→ **REQUIRED WORK**:
Repeat exactly and only the lines from the line containing "Does the central" through the line containing "Which color takes up the most area?", both included.

____ RECORDS PROVIDED

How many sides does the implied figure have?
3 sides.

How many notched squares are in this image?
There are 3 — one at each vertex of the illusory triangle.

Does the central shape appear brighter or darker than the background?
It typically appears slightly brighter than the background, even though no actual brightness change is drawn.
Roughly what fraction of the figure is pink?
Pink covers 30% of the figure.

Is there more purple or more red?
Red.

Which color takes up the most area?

________
____ RECORDS PROVIDED

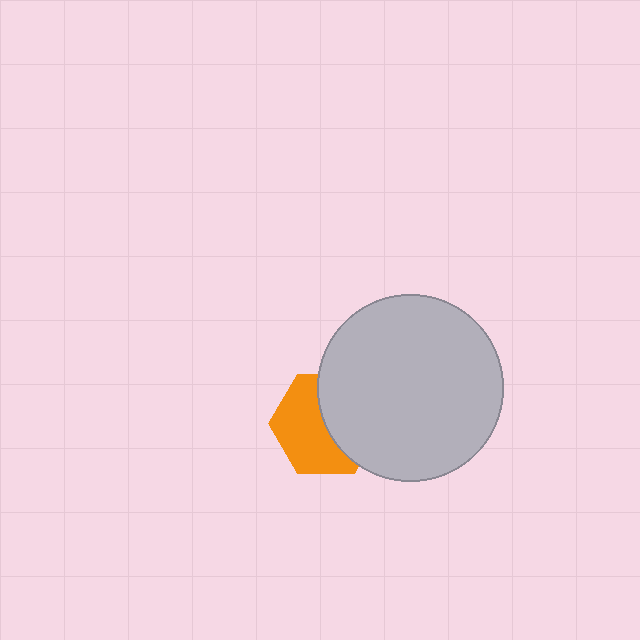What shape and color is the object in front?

________

→ **REPLY TO THE EXERCISE**:
Does the central shape appear brighter or darker than the background?
It typically appears slightly brighter than the background, even though no actual brightness change is drawn.
Roughly what fraction of the figure is pink?
Pink covers 30% of the figure.

Is there more purple or more red?
Red.

Which color takes up the most area?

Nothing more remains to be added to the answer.